Some records:

....

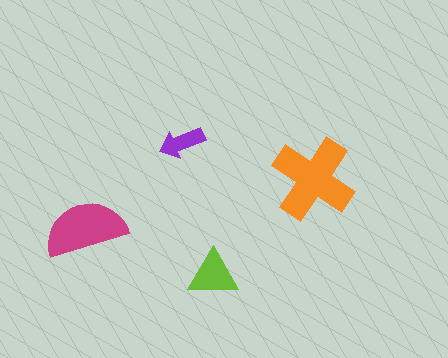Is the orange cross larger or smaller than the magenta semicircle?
Larger.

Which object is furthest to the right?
The orange cross is rightmost.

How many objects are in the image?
There are 4 objects in the image.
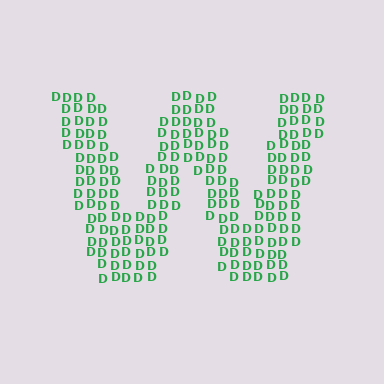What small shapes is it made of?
It is made of small letter D's.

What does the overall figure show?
The overall figure shows the letter W.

....

• WRITTEN INSTRUCTION
All of the lines above should be retyped precisely, apart from the pictures.

• SOLUTION
Is the orange cross larger or smaller than the magenta semicircle?
Larger.

Which object is furthest to the right?
The orange cross is rightmost.

How many objects are in the image?
There are 4 objects in the image.
What small shapes is it made of?
It is made of small letter D's.

What does the overall figure show?
The overall figure shows the letter W.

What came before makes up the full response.